Provided data

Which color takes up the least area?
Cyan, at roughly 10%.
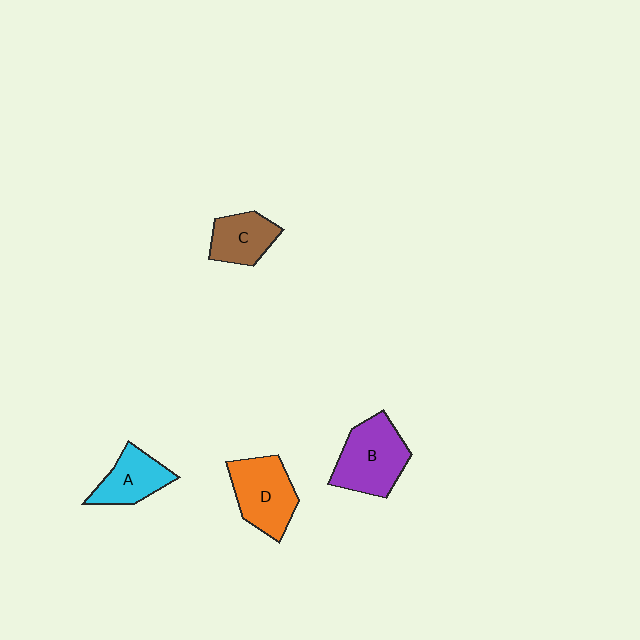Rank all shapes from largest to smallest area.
From largest to smallest: B (purple), D (orange), A (cyan), C (brown).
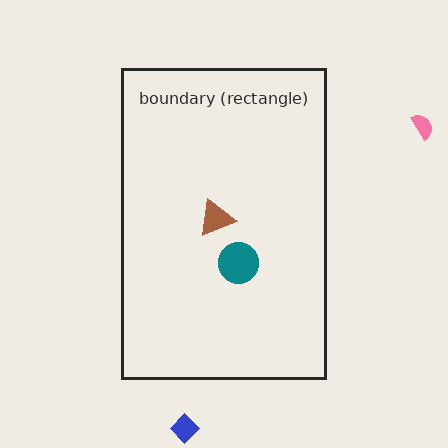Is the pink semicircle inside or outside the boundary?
Outside.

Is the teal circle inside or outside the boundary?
Inside.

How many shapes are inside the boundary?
2 inside, 2 outside.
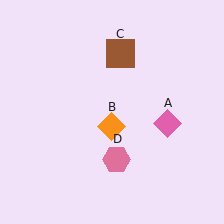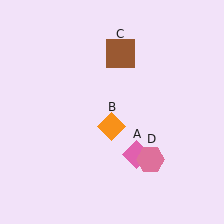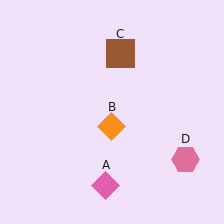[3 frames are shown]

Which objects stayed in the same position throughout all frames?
Orange diamond (object B) and brown square (object C) remained stationary.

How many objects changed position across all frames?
2 objects changed position: pink diamond (object A), pink hexagon (object D).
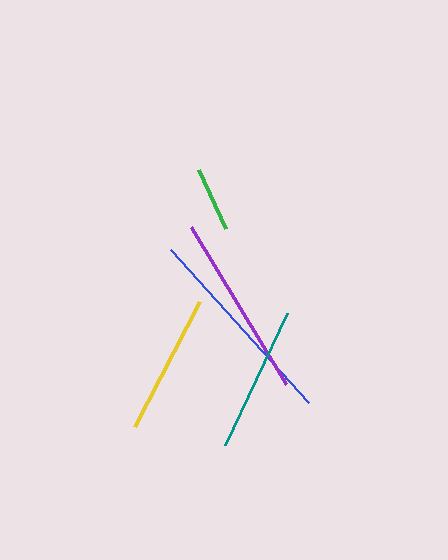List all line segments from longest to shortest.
From longest to shortest: blue, purple, teal and yellow (about equal), green.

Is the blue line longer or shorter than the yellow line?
The blue line is longer than the yellow line.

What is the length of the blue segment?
The blue segment is approximately 206 pixels long.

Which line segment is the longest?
The blue line is the longest at approximately 206 pixels.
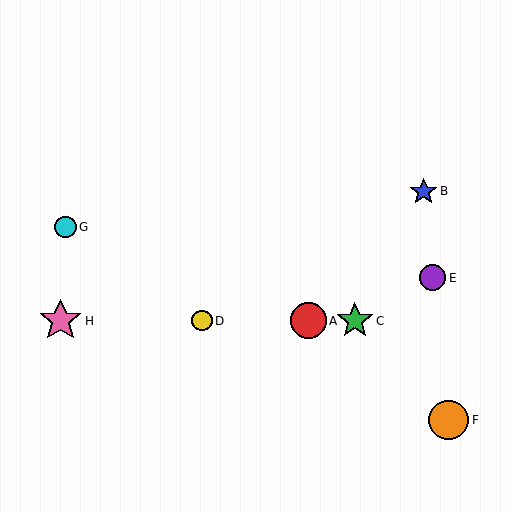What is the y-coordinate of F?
Object F is at y≈420.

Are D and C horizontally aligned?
Yes, both are at y≈321.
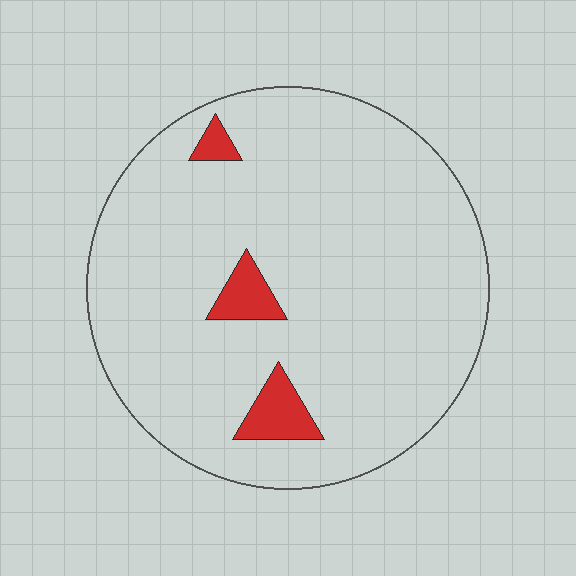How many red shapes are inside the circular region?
3.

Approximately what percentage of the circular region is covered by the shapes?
Approximately 5%.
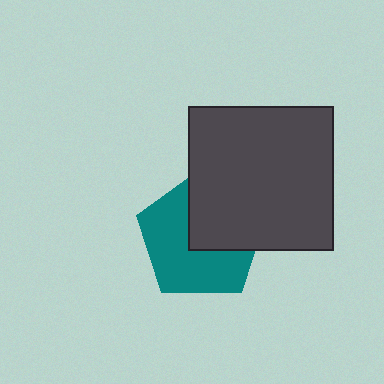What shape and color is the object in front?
The object in front is a dark gray square.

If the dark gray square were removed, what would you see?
You would see the complete teal pentagon.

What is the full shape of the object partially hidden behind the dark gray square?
The partially hidden object is a teal pentagon.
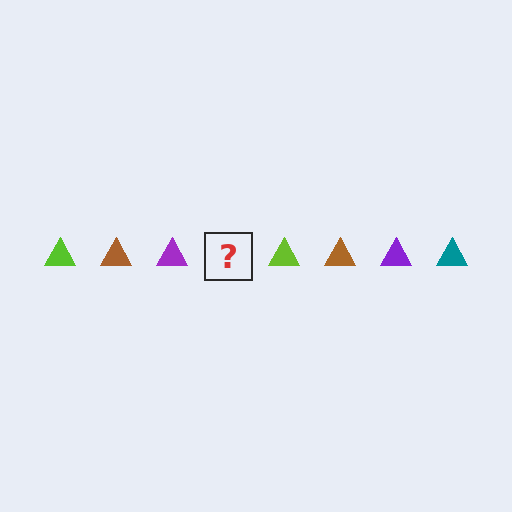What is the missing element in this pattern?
The missing element is a teal triangle.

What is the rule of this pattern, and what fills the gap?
The rule is that the pattern cycles through lime, brown, purple, teal triangles. The gap should be filled with a teal triangle.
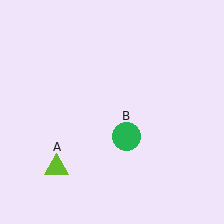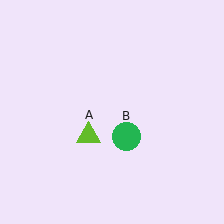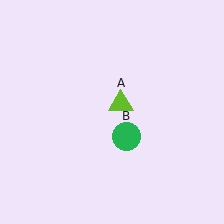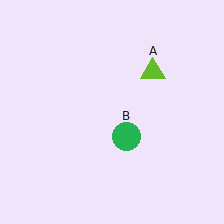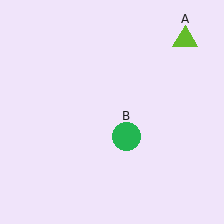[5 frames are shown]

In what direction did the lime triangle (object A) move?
The lime triangle (object A) moved up and to the right.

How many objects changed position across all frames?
1 object changed position: lime triangle (object A).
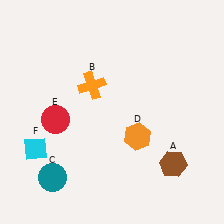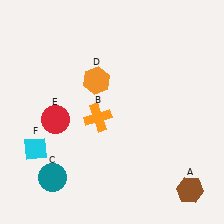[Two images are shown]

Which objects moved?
The objects that moved are: the brown hexagon (A), the orange cross (B), the orange hexagon (D).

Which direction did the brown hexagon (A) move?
The brown hexagon (A) moved down and to the right.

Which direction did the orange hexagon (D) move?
The orange hexagon (D) moved up and to the left.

Aim of the exercise
Write out the material above again, word for word, minus its pictures.

Response to the exercise
Which color takes up the least area?
Cyan, at roughly 10%.
Rank all shapes from largest to smallest area.
From largest to smallest: B (purple), D (orange), A (cyan), C (brown).
Is the pink semicircle inside or outside the boundary?
Outside.

Is the teal circle inside or outside the boundary?
Inside.

How many shapes are inside the boundary?
2 inside, 2 outside.
[3 frames are shown]

Which objects stayed in the same position throughout all frames?
Orange diamond (object B) and brown square (object C) remained stationary.

How many objects changed position across all frames?
2 objects changed position: pink diamond (object A), pink hexagon (object D).
List all line segments from longest to shortest.
From longest to shortest: blue, purple, teal and yellow (about equal), green.

Is the blue line longer or shorter than the yellow line?
The blue line is longer than the yellow line.

What is the length of the blue segment?
The blue segment is approximately 206 pixels long.

Which line segment is the longest?
The blue line is the longest at approximately 206 pixels.
What is the y-coordinate of F?
Object F is at y≈420.

Are D and C horizontally aligned?
Yes, both are at y≈321.
How many red shapes are inside the circular region?
3.

Approximately what percentage of the circular region is covered by the shapes?
Approximately 5%.
What shape and color is the object in front?
The object in front is a dark gray square.

If the dark gray square were removed, what would you see?
You would see the complete teal pentagon.

What is the full shape of the object partially hidden behind the dark gray square?
The partially hidden object is a teal pentagon.
What is the missing element in this pattern?
The missing element is a teal triangle.

What is the rule of this pattern, and what fills the gap?
The rule is that the pattern cycles through lime, brown, purple, teal triangles. The gap should be filled with a teal triangle.
[5 frames are shown]

In what direction did the lime triangle (object A) move?
The lime triangle (object A) moved up and to the right.

How many objects changed position across all frames?
1 object changed position: lime triangle (object A).
[Two images are shown]

Which objects moved?
The objects that moved are: the brown hexagon (A), the orange cross (B), the orange hexagon (D).

Which direction did the brown hexagon (A) move?
The brown hexagon (A) moved down and to the right.

Which direction did the orange hexagon (D) move?
The orange hexagon (D) moved up and to the left.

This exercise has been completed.